(Task input)
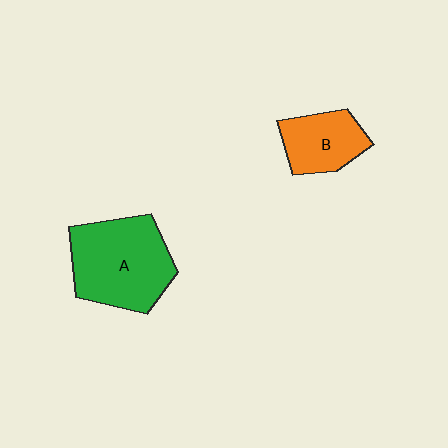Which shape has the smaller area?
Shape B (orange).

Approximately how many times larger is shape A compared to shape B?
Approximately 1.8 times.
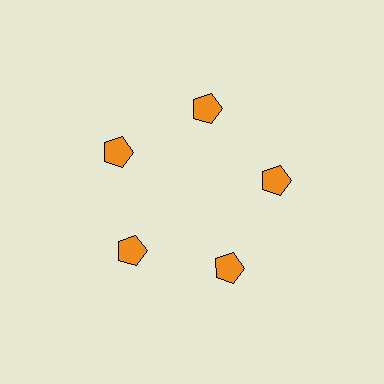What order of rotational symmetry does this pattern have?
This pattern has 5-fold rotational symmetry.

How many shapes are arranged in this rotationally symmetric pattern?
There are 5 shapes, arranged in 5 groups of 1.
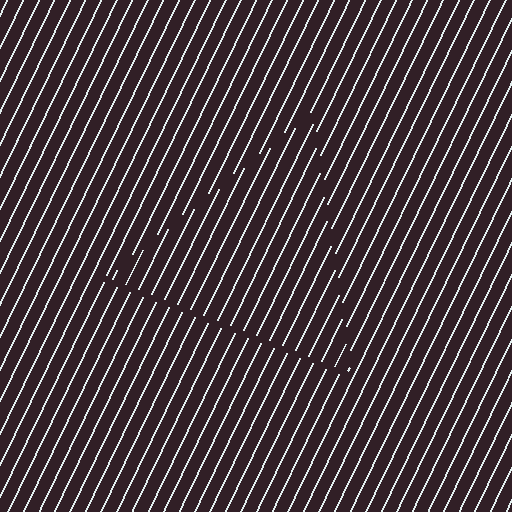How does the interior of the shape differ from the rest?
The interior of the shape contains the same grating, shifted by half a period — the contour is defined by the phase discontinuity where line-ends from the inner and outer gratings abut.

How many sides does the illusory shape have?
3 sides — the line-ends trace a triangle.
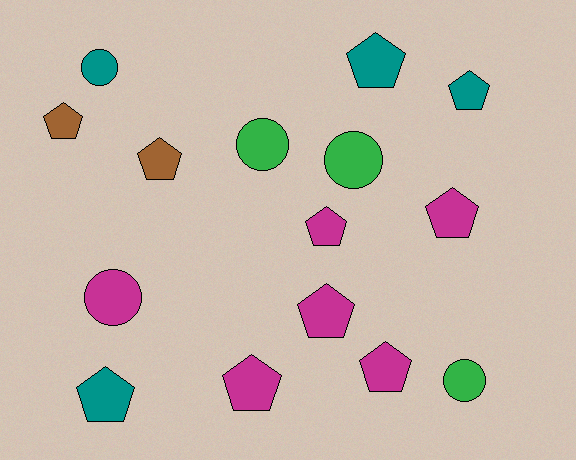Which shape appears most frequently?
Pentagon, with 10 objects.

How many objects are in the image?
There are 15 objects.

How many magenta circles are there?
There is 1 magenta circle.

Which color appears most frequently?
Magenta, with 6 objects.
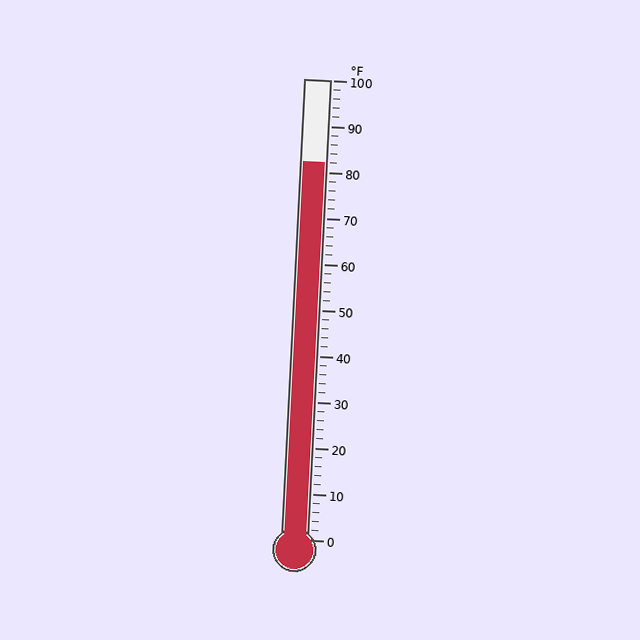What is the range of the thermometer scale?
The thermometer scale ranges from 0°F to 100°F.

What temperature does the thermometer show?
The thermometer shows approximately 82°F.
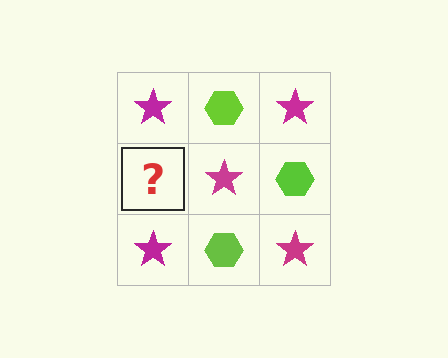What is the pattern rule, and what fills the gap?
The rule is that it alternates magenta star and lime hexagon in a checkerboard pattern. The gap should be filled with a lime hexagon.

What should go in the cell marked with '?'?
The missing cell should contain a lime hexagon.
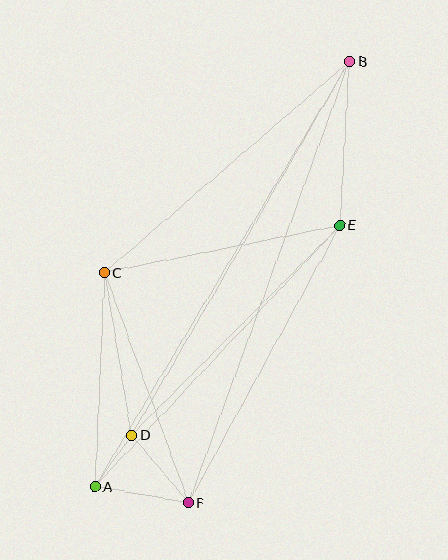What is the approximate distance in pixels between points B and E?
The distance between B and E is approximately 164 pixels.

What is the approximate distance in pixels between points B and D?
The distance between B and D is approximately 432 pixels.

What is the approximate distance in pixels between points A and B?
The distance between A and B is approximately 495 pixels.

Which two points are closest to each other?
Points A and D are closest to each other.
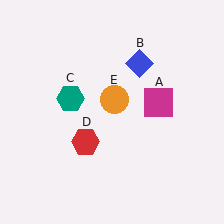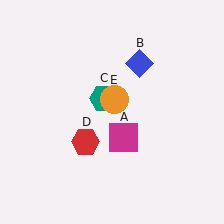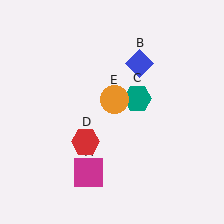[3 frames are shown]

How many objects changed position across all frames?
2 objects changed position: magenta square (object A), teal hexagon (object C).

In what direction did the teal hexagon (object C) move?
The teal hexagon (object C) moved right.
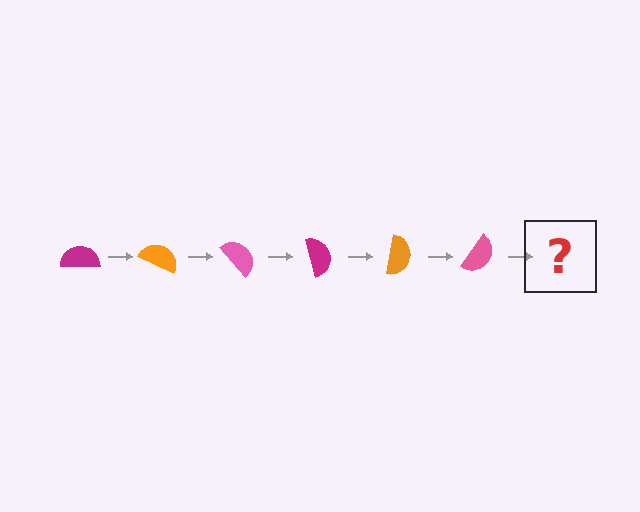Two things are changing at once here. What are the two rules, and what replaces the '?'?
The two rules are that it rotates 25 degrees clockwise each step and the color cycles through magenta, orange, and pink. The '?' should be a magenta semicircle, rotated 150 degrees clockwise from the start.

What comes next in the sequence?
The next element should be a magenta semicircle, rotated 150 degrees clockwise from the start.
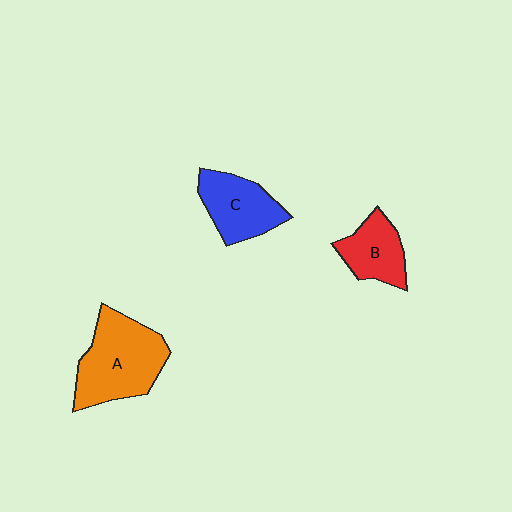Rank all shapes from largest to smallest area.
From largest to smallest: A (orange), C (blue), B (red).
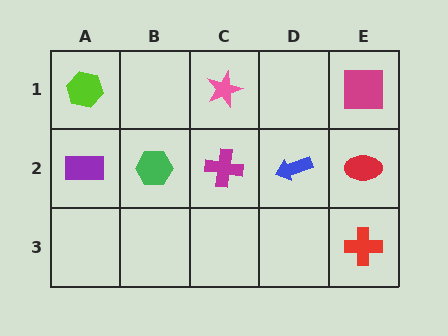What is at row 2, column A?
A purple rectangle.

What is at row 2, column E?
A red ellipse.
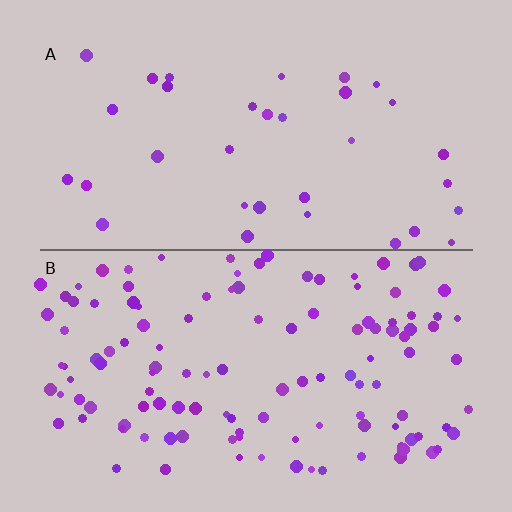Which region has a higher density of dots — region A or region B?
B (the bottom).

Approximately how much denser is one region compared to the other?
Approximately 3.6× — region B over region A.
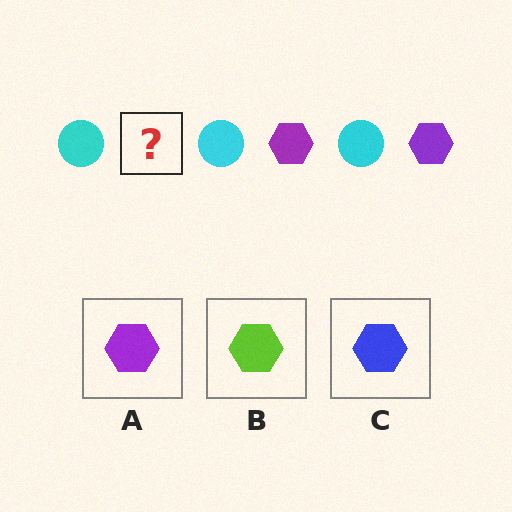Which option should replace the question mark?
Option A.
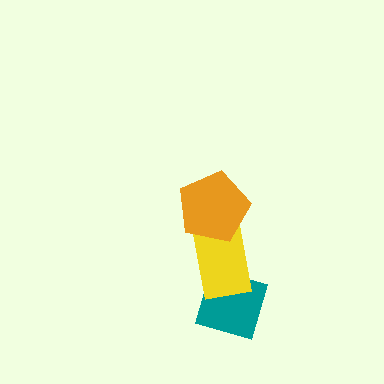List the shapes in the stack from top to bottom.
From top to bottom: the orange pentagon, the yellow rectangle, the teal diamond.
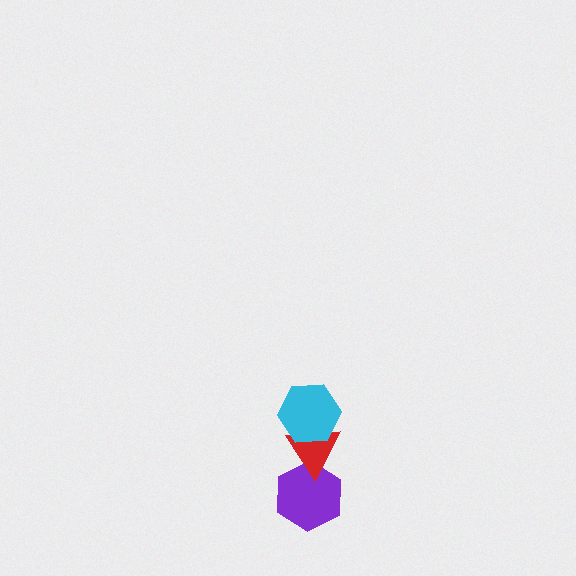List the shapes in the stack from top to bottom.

(What is being asked) Output a faithful copy of the data, with each picture left out.

(Output)
Which shape has the smaller area?
Shape B (orange).

Approximately how many times larger is shape A compared to shape B?
Approximately 1.8 times.
What order of rotational symmetry does this pattern have?
This pattern has 5-fold rotational symmetry.

How many shapes are arranged in this rotationally symmetric pattern?
There are 5 shapes, arranged in 5 groups of 1.
How does the interior of the shape differ from the rest?
The interior of the shape contains the same grating, shifted by half a period — the contour is defined by the phase discontinuity where line-ends from the inner and outer gratings abut.

How many sides does the illusory shape have?
3 sides — the line-ends trace a triangle.
Which shape appears most frequently?
Pentagon, with 10 objects.

How many objects are in the image?
There are 15 objects.

How many magenta circles are there?
There is 1 magenta circle.

Which color appears most frequently?
Magenta, with 6 objects.
What is the range of the thermometer scale?
The thermometer scale ranges from 0°F to 100°F.

What temperature does the thermometer show?
The thermometer shows approximately 82°F.
What is the pattern rule, and what fills the gap?
The rule is that it alternates magenta star and lime hexagon in a checkerboard pattern. The gap should be filled with a lime hexagon.

What should go in the cell marked with '?'?
The missing cell should contain a lime hexagon.
What is the approximate distance in pixels between points B and E?
The distance between B and E is approximately 164 pixels.

What is the approximate distance in pixels between points B and D?
The distance between B and D is approximately 432 pixels.

What is the approximate distance in pixels between points A and B?
The distance between A and B is approximately 495 pixels.

Which two points are closest to each other?
Points A and D are closest to each other.
[3 frames are shown]

How many objects changed position across all frames?
2 objects changed position: magenta square (object A), teal hexagon (object C).

In what direction did the teal hexagon (object C) move?
The teal hexagon (object C) moved right.
Two things are changing at once here. What are the two rules, and what replaces the '?'?
The two rules are that it rotates 25 degrees clockwise each step and the color cycles through magenta, orange, and pink. The '?' should be a magenta semicircle, rotated 150 degrees clockwise from the start.

What comes next in the sequence?
The next element should be a magenta semicircle, rotated 150 degrees clockwise from the start.
Rank all shapes from largest to smallest area.
From largest to smallest: A (orange), C (blue), B (red).
What is at row 2, column A?
A purple rectangle.

What is at row 2, column E?
A red ellipse.
Which region has a higher density of dots — region A or region B?
B (the bottom).

Approximately how much denser is one region compared to the other?
Approximately 3.6× — region B over region A.
Which option should replace the question mark?
Option A.
List the shapes in the stack from top to bottom.
From top to bottom: the orange pentagon, the yellow rectangle, the teal diamond.
List the shapes in the stack from top to bottom.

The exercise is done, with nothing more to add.